### Challenge
Retype the material below. Keep every word exactly as it is.

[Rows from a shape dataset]
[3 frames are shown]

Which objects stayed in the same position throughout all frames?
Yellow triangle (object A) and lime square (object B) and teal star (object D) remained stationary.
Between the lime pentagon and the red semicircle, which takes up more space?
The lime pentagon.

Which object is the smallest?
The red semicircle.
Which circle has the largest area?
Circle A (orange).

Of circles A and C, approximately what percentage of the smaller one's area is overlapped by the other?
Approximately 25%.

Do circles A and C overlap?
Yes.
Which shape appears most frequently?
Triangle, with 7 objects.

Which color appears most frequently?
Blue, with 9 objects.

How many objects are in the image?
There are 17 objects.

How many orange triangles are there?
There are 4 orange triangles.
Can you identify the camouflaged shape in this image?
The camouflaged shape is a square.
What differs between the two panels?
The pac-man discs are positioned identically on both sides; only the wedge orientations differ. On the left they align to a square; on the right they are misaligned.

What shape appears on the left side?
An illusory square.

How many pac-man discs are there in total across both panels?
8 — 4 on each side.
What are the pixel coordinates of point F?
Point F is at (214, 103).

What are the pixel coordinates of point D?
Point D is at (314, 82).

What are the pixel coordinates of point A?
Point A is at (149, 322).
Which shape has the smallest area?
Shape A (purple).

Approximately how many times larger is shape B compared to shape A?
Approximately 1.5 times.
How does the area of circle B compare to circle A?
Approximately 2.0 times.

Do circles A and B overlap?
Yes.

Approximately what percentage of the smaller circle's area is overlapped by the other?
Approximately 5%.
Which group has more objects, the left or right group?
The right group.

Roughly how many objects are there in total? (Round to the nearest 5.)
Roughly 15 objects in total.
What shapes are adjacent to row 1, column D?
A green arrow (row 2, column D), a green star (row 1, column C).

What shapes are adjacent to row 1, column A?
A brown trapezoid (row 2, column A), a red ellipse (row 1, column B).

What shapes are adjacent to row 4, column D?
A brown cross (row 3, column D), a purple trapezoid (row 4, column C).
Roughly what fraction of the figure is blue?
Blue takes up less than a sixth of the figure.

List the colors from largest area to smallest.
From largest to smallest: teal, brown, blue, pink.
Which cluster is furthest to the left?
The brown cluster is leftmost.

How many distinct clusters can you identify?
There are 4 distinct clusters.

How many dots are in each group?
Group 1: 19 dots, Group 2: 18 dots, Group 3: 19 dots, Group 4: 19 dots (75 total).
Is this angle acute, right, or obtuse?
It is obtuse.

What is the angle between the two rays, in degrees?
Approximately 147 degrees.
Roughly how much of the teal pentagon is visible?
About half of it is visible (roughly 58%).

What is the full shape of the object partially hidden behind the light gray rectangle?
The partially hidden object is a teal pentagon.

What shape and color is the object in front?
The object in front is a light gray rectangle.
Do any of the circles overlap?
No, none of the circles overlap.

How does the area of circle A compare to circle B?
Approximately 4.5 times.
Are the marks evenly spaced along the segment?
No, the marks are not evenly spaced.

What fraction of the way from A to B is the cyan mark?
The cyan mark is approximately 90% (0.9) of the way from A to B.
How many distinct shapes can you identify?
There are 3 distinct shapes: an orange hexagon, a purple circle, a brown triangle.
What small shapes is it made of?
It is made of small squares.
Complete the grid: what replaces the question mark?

### Full response
[3 frames are shown]

Which objects stayed in the same position throughout all frames?
Yellow triangle (object A) and lime square (object B) and teal star (object D) remained stationary.
Between the lime pentagon and the red semicircle, which takes up more space?
The lime pentagon.

Which object is the smallest?
The red semicircle.
Which circle has the largest area?
Circle A (orange).

Of circles A and C, approximately what percentage of the smaller one's area is overlapped by the other?
Approximately 25%.

Do circles A and C overlap?
Yes.
Which shape appears most frequently?
Triangle, with 7 objects.

Which color appears most frequently?
Blue, with 9 objects.

How many objects are in the image?
There are 17 objects.

How many orange triangles are there?
There are 4 orange triangles.
Can you identify the camouflaged shape in this image?
The camouflaged shape is a square.
What differs between the two panels?
The pac-man discs are positioned identically on both sides; only the wedge orientations differ. On the left they align to a square; on the right they are misaligned.

What shape appears on the left side?
An illusory square.

How many pac-man discs are there in total across both panels?
8 — 4 on each side.
What are the pixel coordinates of point F?
Point F is at (214, 103).

What are the pixel coordinates of point D?
Point D is at (314, 82).

What are the pixel coordinates of point A?
Point A is at (149, 322).
Which shape has the smallest area?
Shape A (purple).

Approximately how many times larger is shape B compared to shape A?
Approximately 1.5 times.
How does the area of circle B compare to circle A?
Approximately 2.0 times.

Do circles A and B overlap?
Yes.

Approximately what percentage of the smaller circle's area is overlapped by the other?
Approximately 5%.
Which group has more objects, the left or right group?
The right group.

Roughly how many objects are there in total? (Round to the nearest 5.)
Roughly 15 objects in total.
What shapes are adjacent to row 1, column D?
A green arrow (row 2, column D), a green star (row 1, column C).

What shapes are adjacent to row 1, column A?
A brown trapezoid (row 2, column A), a red ellipse (row 1, column B).

What shapes are adjacent to row 4, column D?
A brown cross (row 3, column D), a purple trapezoid (row 4, column C).
Roughly what fraction of the figure is blue?
Blue takes up less than a sixth of the figure.

List the colors from largest area to smallest.
From largest to smallest: teal, brown, blue, pink.
Which cluster is furthest to the left?
The brown cluster is leftmost.

How many distinct clusters can you identify?
There are 4 distinct clusters.

How many dots are in each group?
Group 1: 19 dots, Group 2: 18 dots, Group 3: 19 dots, Group 4: 19 dots (75 total).
Is this angle acute, right, or obtuse?
It is obtuse.

What is the angle between the two rays, in degrees?
Approximately 147 degrees.
Roughly how much of the teal pentagon is visible?
About half of it is visible (roughly 58%).

What is the full shape of the object partially hidden behind the light gray rectangle?
The partially hidden object is a teal pentagon.

What shape and color is the object in front?
The object in front is a light gray rectangle.
Do any of the circles overlap?
No, none of the circles overlap.

How does the area of circle A compare to circle B?
Approximately 4.5 times.
Are the marks evenly spaced along the segment?
No, the marks are not evenly spaced.

What fraction of the way from A to B is the cyan mark?
The cyan mark is approximately 90% (0.9) of the way from A to B.
How many distinct shapes can you identify?
There are 3 distinct shapes: an orange hexagon, a purple circle, a brown triangle.
What small shapes is it made of?
It is made of small squares.
Complete the grid: what replaces the question mark?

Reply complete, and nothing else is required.